● **TASK REQUIREMENTS**
Return all the entries exactly, keeping pictures out.

● **RECORD EXCERPTS**
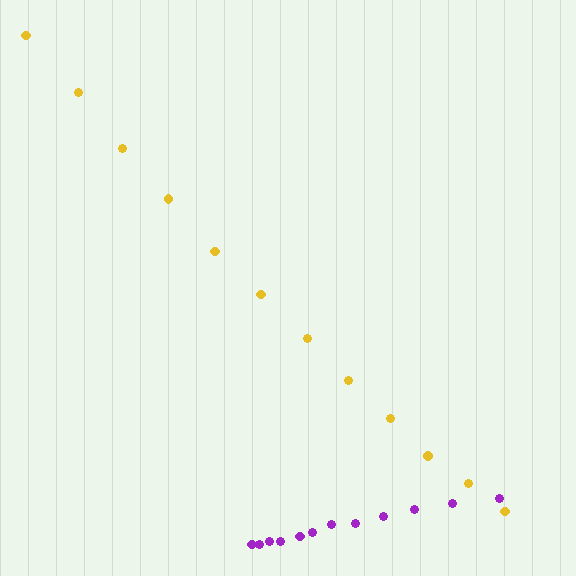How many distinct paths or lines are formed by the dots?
There are 2 distinct paths.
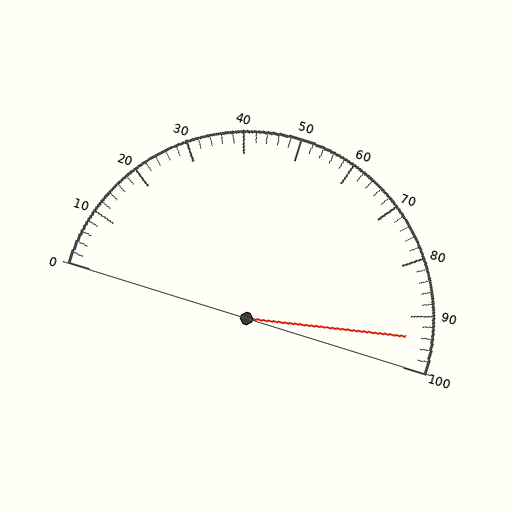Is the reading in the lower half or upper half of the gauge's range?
The reading is in the upper half of the range (0 to 100).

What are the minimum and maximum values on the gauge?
The gauge ranges from 0 to 100.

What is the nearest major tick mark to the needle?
The nearest major tick mark is 90.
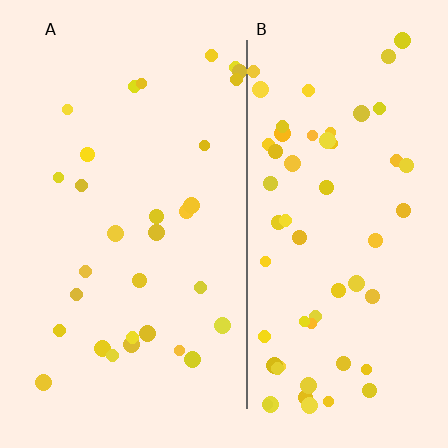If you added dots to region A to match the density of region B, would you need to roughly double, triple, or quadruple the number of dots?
Approximately double.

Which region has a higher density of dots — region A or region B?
B (the right).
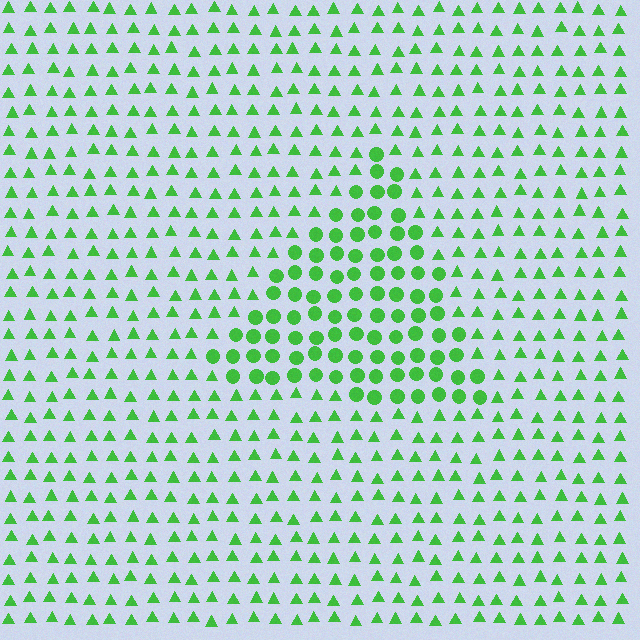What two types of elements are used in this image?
The image uses circles inside the triangle region and triangles outside it.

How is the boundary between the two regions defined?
The boundary is defined by a change in element shape: circles inside vs. triangles outside. All elements share the same color and spacing.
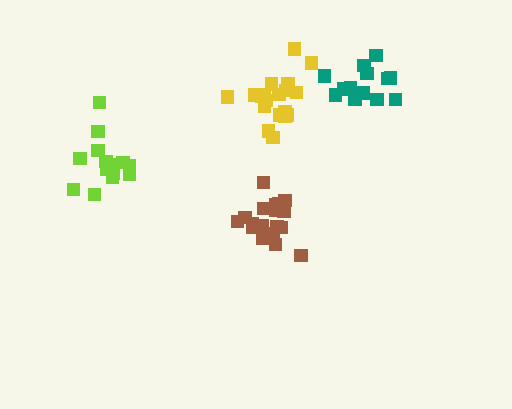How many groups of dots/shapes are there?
There are 4 groups.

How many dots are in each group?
Group 1: 13 dots, Group 2: 19 dots, Group 3: 14 dots, Group 4: 19 dots (65 total).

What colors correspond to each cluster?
The clusters are colored: teal, brown, lime, yellow.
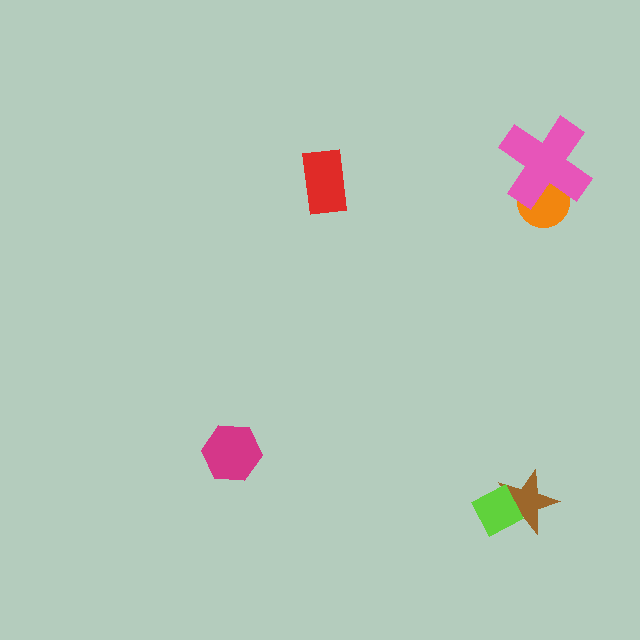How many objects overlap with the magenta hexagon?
0 objects overlap with the magenta hexagon.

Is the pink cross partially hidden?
No, no other shape covers it.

● **OUTPUT FOR THIS EXERCISE**
How many distinct paths or lines are formed by the dots?
There are 2 distinct paths.
Is the reading in the lower half or upper half of the gauge's range?
The reading is in the upper half of the range (0 to 100).

What are the minimum and maximum values on the gauge?
The gauge ranges from 0 to 100.

What is the nearest major tick mark to the needle?
The nearest major tick mark is 90.
If you added dots to region A to match the density of region B, would you need to roughly double, triple, or quadruple the number of dots?
Approximately double.

Which region has a higher density of dots — region A or region B?
B (the right).
What two types of elements are used in this image?
The image uses circles inside the triangle region and triangles outside it.

How is the boundary between the two regions defined?
The boundary is defined by a change in element shape: circles inside vs. triangles outside. All elements share the same color and spacing.
How many groups of dots/shapes are there?
There are 4 groups.

How many dots are in each group?
Group 1: 13 dots, Group 2: 19 dots, Group 3: 14 dots, Group 4: 19 dots (65 total).

What colors correspond to each cluster?
The clusters are colored: teal, brown, lime, yellow.
How many objects overlap with the magenta hexagon?
0 objects overlap with the magenta hexagon.

Is the pink cross partially hidden?
No, no other shape covers it.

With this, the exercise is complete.